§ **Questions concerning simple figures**
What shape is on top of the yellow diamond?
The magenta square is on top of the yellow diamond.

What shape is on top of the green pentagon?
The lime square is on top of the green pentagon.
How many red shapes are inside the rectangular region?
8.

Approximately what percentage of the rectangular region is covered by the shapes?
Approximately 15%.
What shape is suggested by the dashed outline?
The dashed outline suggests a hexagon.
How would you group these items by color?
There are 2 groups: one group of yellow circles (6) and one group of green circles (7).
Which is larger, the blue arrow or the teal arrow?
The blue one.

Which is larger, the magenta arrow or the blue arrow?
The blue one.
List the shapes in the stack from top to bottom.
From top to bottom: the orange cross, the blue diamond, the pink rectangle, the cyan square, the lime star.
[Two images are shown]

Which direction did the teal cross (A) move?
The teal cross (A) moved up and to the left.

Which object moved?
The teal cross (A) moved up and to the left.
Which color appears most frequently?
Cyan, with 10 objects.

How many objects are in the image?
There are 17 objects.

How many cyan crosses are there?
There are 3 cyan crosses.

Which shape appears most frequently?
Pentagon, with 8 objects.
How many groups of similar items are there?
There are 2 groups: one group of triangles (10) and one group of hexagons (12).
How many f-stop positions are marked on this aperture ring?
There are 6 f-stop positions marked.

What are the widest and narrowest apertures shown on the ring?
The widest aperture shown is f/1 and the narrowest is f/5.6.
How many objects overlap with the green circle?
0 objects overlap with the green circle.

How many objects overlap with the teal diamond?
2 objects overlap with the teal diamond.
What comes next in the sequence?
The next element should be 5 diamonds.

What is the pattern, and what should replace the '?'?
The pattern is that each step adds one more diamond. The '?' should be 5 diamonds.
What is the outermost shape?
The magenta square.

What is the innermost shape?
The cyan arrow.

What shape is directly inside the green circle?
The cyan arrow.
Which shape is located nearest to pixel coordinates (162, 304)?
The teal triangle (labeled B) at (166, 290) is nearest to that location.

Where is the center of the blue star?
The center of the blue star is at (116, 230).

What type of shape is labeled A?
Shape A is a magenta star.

§ **SHORT TASK**
Set down, word for word, every line from the line that holds "What is the innermost shape?" to the end of the entries above, including both ends.

§ **EXERCISE RESULT**
What is the innermost shape?
The cyan arrow.

What shape is directly inside the green circle?
The cyan arrow.
Which shape is located nearest to pixel coordinates (162, 304)?
The teal triangle (labeled B) at (166, 290) is nearest to that location.

Where is the center of the blue star?
The center of the blue star is at (116, 230).

What type of shape is labeled A?
Shape A is a magenta star.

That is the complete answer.